TASK OBJECTIVE:
Leaving out the pictures, transcribe all of the records faithfully.

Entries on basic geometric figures
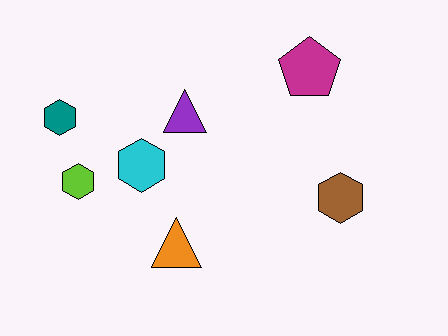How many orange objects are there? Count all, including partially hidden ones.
There is 1 orange object.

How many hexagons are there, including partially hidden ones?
There are 4 hexagons.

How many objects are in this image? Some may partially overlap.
There are 7 objects.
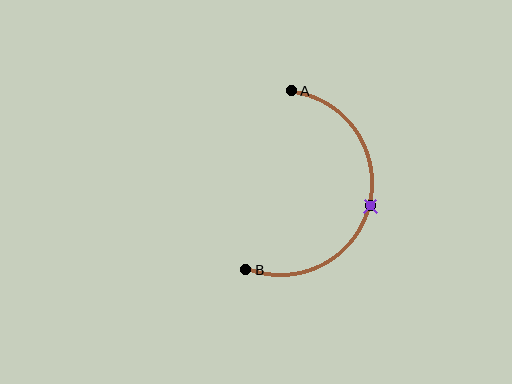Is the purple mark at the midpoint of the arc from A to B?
Yes. The purple mark lies on the arc at equal arc-length from both A and B — it is the arc midpoint.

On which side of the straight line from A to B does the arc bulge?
The arc bulges to the right of the straight line connecting A and B.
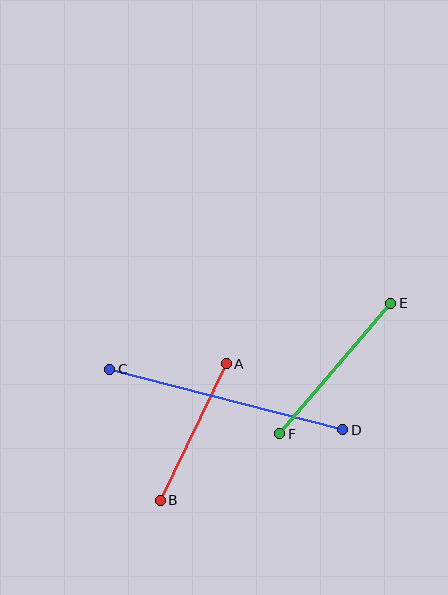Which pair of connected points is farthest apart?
Points C and D are farthest apart.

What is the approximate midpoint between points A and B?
The midpoint is at approximately (193, 432) pixels.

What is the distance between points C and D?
The distance is approximately 241 pixels.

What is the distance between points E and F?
The distance is approximately 171 pixels.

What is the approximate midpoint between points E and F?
The midpoint is at approximately (335, 368) pixels.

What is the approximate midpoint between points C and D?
The midpoint is at approximately (226, 399) pixels.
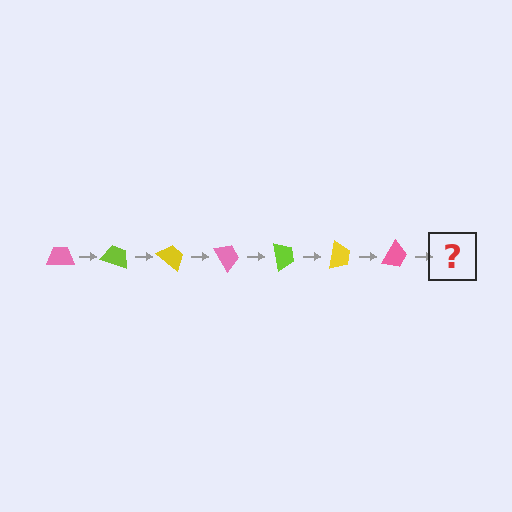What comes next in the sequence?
The next element should be a lime trapezoid, rotated 140 degrees clockwise from the start.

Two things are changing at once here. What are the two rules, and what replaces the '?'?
The two rules are that it rotates 20 degrees clockwise each step and the color cycles through pink, lime, and yellow. The '?' should be a lime trapezoid, rotated 140 degrees clockwise from the start.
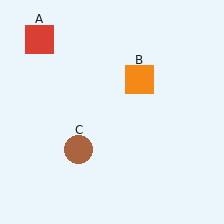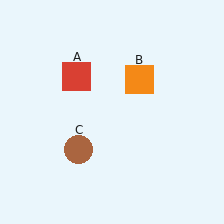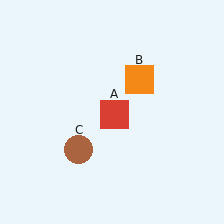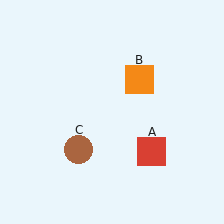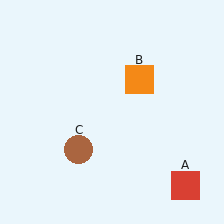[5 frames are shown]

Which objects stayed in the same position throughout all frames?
Orange square (object B) and brown circle (object C) remained stationary.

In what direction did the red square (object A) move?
The red square (object A) moved down and to the right.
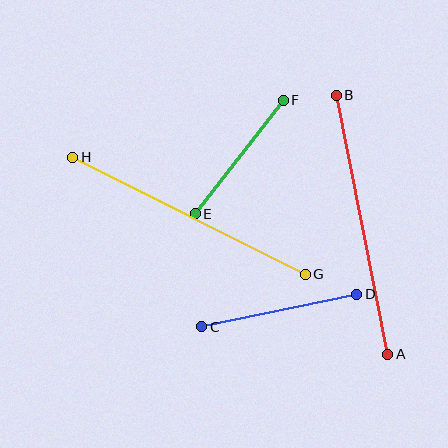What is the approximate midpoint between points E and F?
The midpoint is at approximately (239, 157) pixels.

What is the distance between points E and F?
The distance is approximately 144 pixels.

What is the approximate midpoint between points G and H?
The midpoint is at approximately (189, 216) pixels.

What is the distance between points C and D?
The distance is approximately 159 pixels.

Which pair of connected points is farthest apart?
Points A and B are farthest apart.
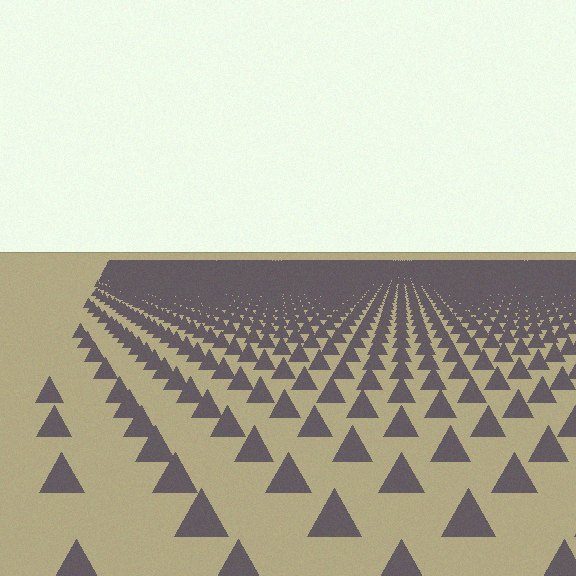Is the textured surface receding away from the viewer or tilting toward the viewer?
The surface is receding away from the viewer. Texture elements get smaller and denser toward the top.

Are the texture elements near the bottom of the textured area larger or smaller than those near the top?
Larger. Near the bottom, elements are closer to the viewer and appear at a bigger on-screen size.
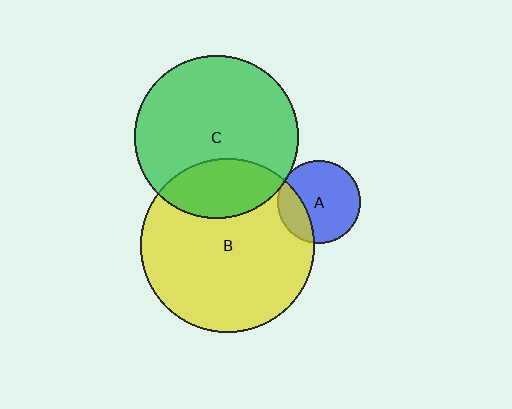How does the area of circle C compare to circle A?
Approximately 3.9 times.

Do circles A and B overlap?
Yes.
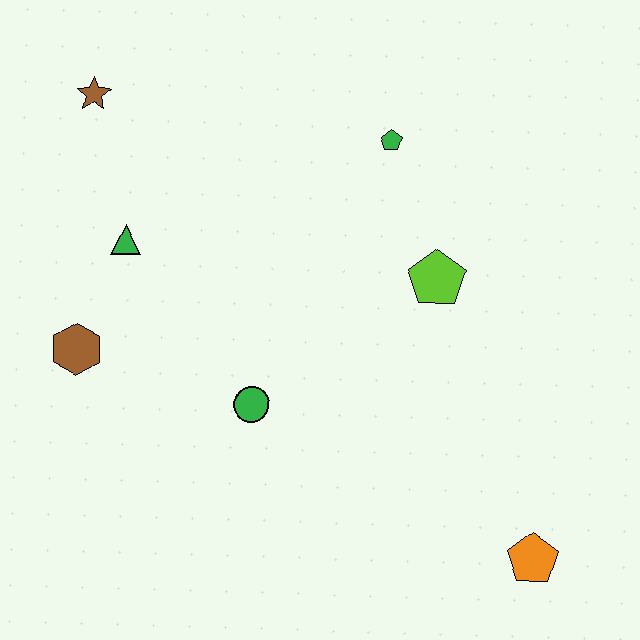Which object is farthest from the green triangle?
The orange pentagon is farthest from the green triangle.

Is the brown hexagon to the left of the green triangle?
Yes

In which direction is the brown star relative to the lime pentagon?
The brown star is to the left of the lime pentagon.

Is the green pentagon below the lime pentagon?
No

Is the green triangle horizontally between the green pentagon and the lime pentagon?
No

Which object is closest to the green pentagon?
The lime pentagon is closest to the green pentagon.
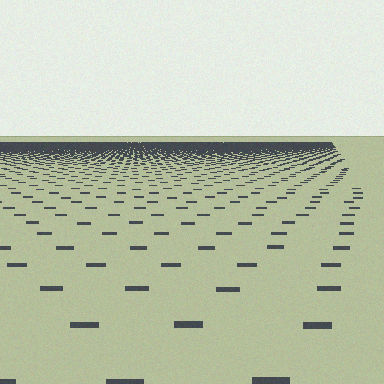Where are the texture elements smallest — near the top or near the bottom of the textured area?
Near the top.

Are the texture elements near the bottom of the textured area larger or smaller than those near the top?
Larger. Near the bottom, elements are closer to the viewer and appear at a bigger on-screen size.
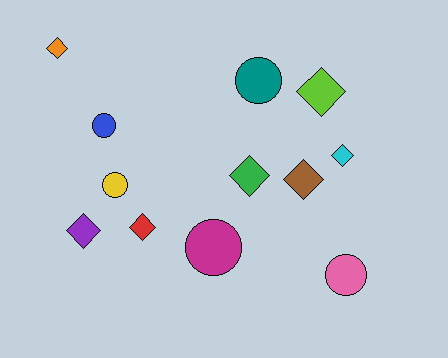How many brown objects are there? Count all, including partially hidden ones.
There is 1 brown object.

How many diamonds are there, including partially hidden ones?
There are 7 diamonds.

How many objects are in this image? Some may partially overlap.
There are 12 objects.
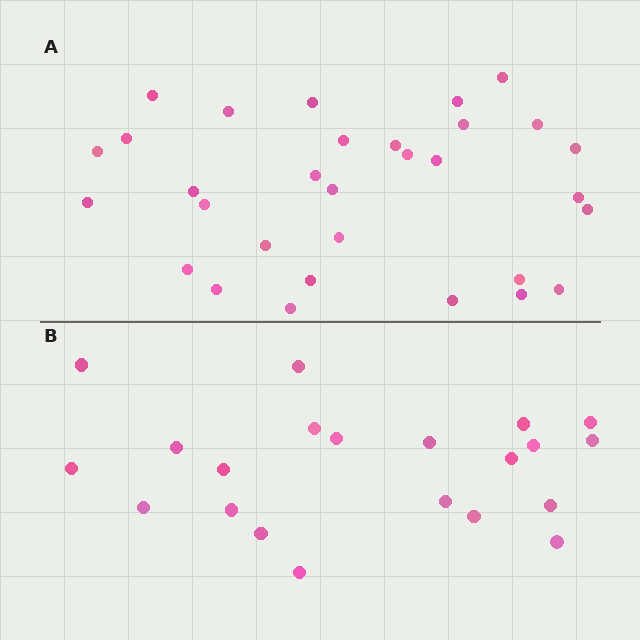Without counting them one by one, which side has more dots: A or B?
Region A (the top region) has more dots.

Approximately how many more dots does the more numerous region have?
Region A has roughly 10 or so more dots than region B.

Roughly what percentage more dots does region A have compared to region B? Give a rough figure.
About 50% more.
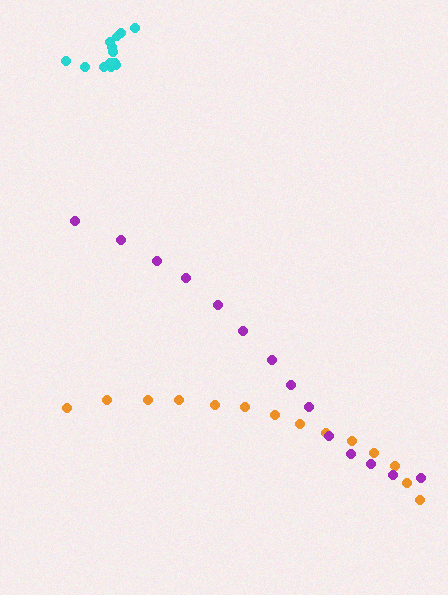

EXPECTED ANSWER:
How many orange objects are there? Count all, including partially hidden ones.
There is 1 orange object.

How many hexagons are there, including partially hidden ones?
There are 4 hexagons.

How many objects are in this image? Some may partially overlap.
There are 7 objects.
Is the purple mark at the midpoint of the arc from A to B?
Yes. The purple mark lies on the arc at equal arc-length from both A and B — it is the arc midpoint.

On which side of the straight line from A to B does the arc bulge?
The arc bulges to the right of the straight line connecting A and B.
Which pair of connected points is farthest apart?
Points C and D are farthest apart.

What is the approximate midpoint between points A and B?
The midpoint is at approximately (193, 432) pixels.

What is the distance between points C and D?
The distance is approximately 241 pixels.

What is the distance between points E and F?
The distance is approximately 171 pixels.

What is the approximate midpoint between points E and F?
The midpoint is at approximately (335, 368) pixels.

What is the approximate midpoint between points C and D?
The midpoint is at approximately (226, 399) pixels.
What comes next in the sequence?
The next element should be a lime trapezoid, rotated 140 degrees clockwise from the start.

Two things are changing at once here. What are the two rules, and what replaces the '?'?
The two rules are that it rotates 20 degrees clockwise each step and the color cycles through pink, lime, and yellow. The '?' should be a lime trapezoid, rotated 140 degrees clockwise from the start.
[5 frames are shown]

Which objects stayed in the same position throughout all frames?
Orange square (object B) and brown circle (object C) remained stationary.

In what direction did the red square (object A) move?
The red square (object A) moved down and to the right.
What is the approximate midpoint between points E and F?
The midpoint is at approximately (239, 157) pixels.

What is the distance between points E and F?
The distance is approximately 144 pixels.

What is the approximate midpoint between points G and H?
The midpoint is at approximately (189, 216) pixels.

What is the distance between points C and D?
The distance is approximately 159 pixels.

Which pair of connected points is farthest apart?
Points A and B are farthest apart.
Is the textured surface receding away from the viewer or tilting toward the viewer?
The surface is receding away from the viewer. Texture elements get smaller and denser toward the top.

Are the texture elements near the bottom of the textured area larger or smaller than those near the top?
Larger. Near the bottom, elements are closer to the viewer and appear at a bigger on-screen size.
How does the area of circle C compare to circle A?
Approximately 3.9 times.

Do circles A and B overlap?
Yes.
Which object is farthest from the green triangle?
The orange pentagon is farthest from the green triangle.

Is the brown hexagon to the left of the green triangle?
Yes

In which direction is the brown star relative to the lime pentagon?
The brown star is to the left of the lime pentagon.

Is the green pentagon below the lime pentagon?
No

Is the green triangle horizontally between the green pentagon and the lime pentagon?
No

Which object is closest to the green pentagon?
The lime pentagon is closest to the green pentagon.
Where are the texture elements smallest — near the top or near the bottom of the textured area?
Near the top.

Are the texture elements near the bottom of the textured area larger or smaller than those near the top?
Larger. Near the bottom, elements are closer to the viewer and appear at a bigger on-screen size.
How many brown objects are there? Count all, including partially hidden ones.
There is 1 brown object.

How many diamonds are there, including partially hidden ones?
There are 7 diamonds.

How many objects are in this image? Some may partially overlap.
There are 12 objects.
Without counting them one by one, which side has more dots: A or B?
Region A (the top region) has more dots.

Approximately how many more dots does the more numerous region have?
Region A has roughly 10 or so more dots than region B.

Roughly what percentage more dots does region A have compared to region B? Give a rough figure.
About 50% more.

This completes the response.